# [Problem requirements]
With the pictures omitted, write out the entries that follow exactly as they stand.

# [Task input]
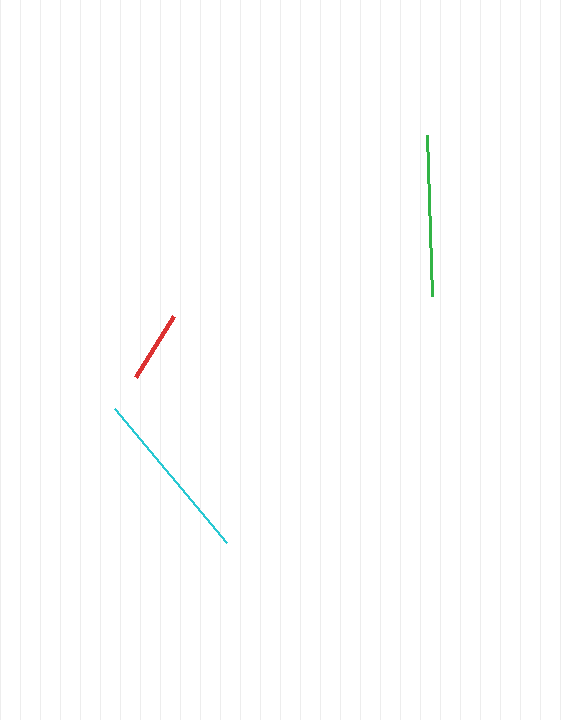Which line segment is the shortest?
The red line is the shortest at approximately 72 pixels.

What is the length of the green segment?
The green segment is approximately 161 pixels long.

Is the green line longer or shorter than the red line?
The green line is longer than the red line.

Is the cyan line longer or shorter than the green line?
The cyan and green lines are approximately the same length (about 175 and 161 pixels).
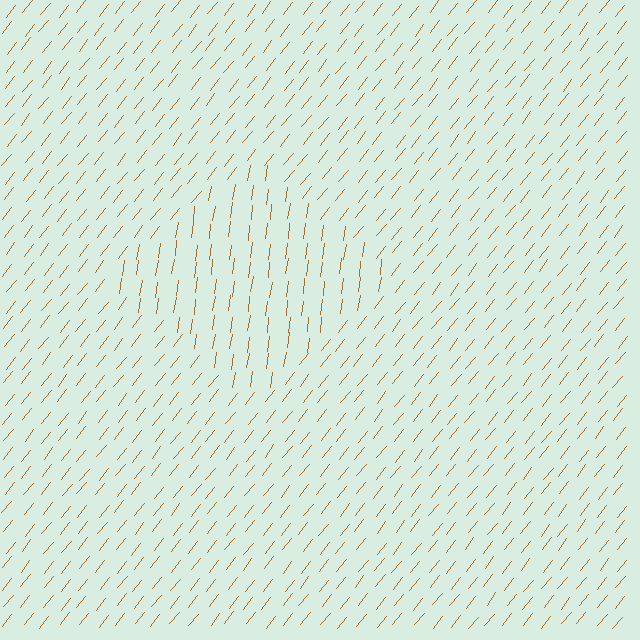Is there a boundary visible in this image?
Yes, there is a texture boundary formed by a change in line orientation.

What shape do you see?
I see a diamond.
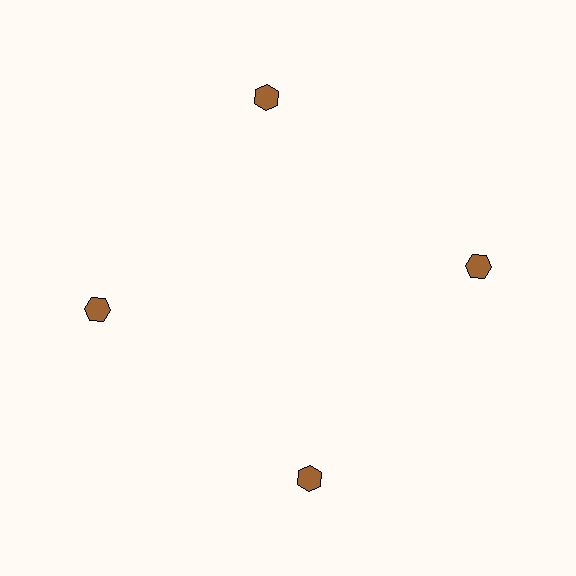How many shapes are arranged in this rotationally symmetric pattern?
There are 4 shapes, arranged in 4 groups of 1.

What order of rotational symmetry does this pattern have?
This pattern has 4-fold rotational symmetry.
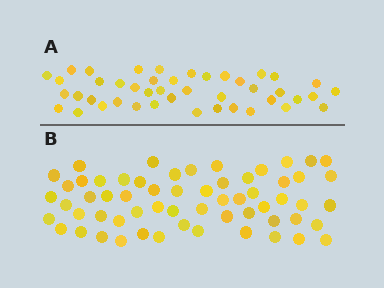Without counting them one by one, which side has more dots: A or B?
Region B (the bottom region) has more dots.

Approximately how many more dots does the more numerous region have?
Region B has approximately 15 more dots than region A.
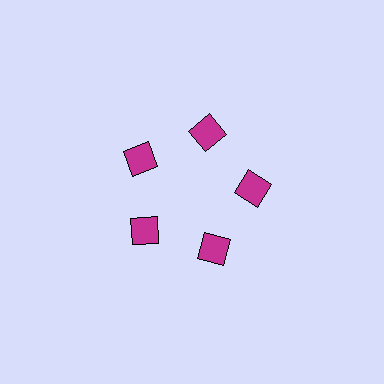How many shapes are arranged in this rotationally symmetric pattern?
There are 5 shapes, arranged in 5 groups of 1.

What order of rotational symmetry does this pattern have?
This pattern has 5-fold rotational symmetry.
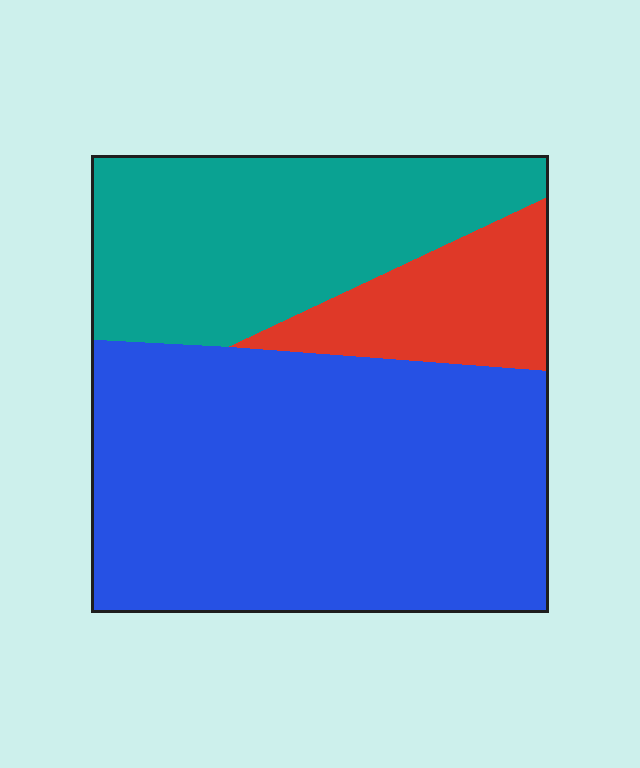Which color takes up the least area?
Red, at roughly 15%.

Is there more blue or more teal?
Blue.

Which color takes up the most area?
Blue, at roughly 55%.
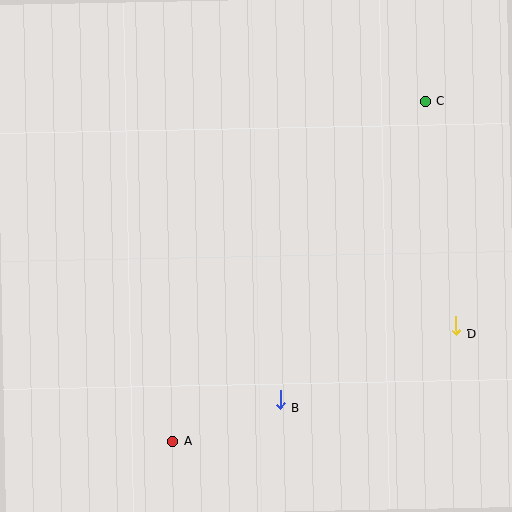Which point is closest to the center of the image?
Point B at (280, 408) is closest to the center.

# [Finished exercise]
Which line segment is the shortest?
The red line is the shortest at approximately 72 pixels.

What is the length of the green segment?
The green segment is approximately 161 pixels long.

Is the green line longer or shorter than the red line?
The green line is longer than the red line.

Is the cyan line longer or shorter than the green line?
The cyan and green lines are approximately the same length (about 175 and 161 pixels).
Is there a boundary visible in this image?
Yes, there is a texture boundary formed by a change in line orientation.

What shape do you see?
I see a diamond.
How many shapes are arranged in this rotationally symmetric pattern?
There are 4 shapes, arranged in 4 groups of 1.

What order of rotational symmetry does this pattern have?
This pattern has 4-fold rotational symmetry.
Without counting them one by one, which side has more dots: A or B?
Region B (the bottom region) has more dots.

Approximately how many more dots does the more numerous region have?
Region B has approximately 15 more dots than region A.
How many shapes are arranged in this rotationally symmetric pattern?
There are 5 shapes, arranged in 5 groups of 1.

What order of rotational symmetry does this pattern have?
This pattern has 5-fold rotational symmetry.
Which color takes up the least area?
Red, at roughly 15%.

Is there more blue or more teal?
Blue.

Which color takes up the most area?
Blue, at roughly 55%.
Which point is closest to the center of the image?
Point B at (280, 408) is closest to the center.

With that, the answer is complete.